### Requirement
Pictures stay out of the copy; set down each line of the listing below exactly.

--- Data for the task ---

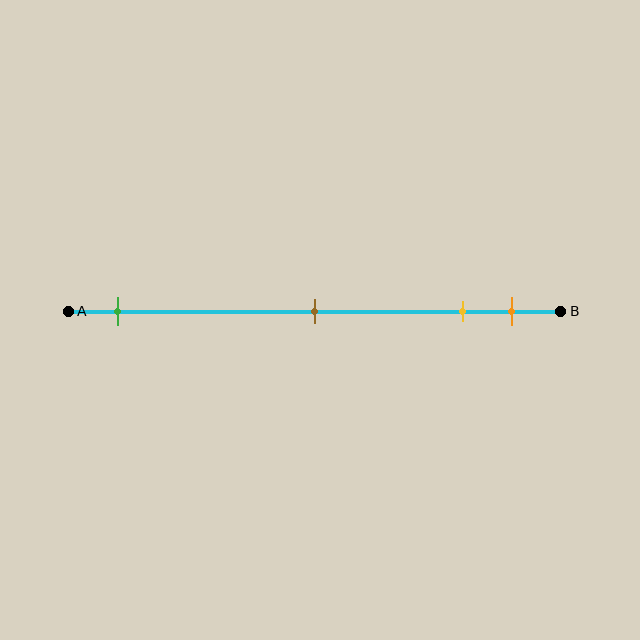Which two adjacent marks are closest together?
The yellow and orange marks are the closest adjacent pair.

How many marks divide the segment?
There are 4 marks dividing the segment.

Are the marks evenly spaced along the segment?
No, the marks are not evenly spaced.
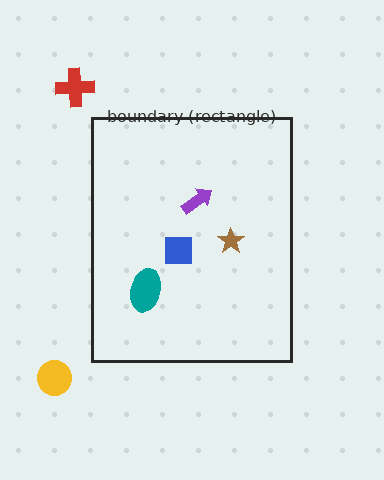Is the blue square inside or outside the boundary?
Inside.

---

### Task solution
Which two adjacent marks are closest together?
The yellow and orange marks are the closest adjacent pair.

How many marks divide the segment?
There are 4 marks dividing the segment.

Are the marks evenly spaced along the segment?
No, the marks are not evenly spaced.
Is the blue square inside or outside the boundary?
Inside.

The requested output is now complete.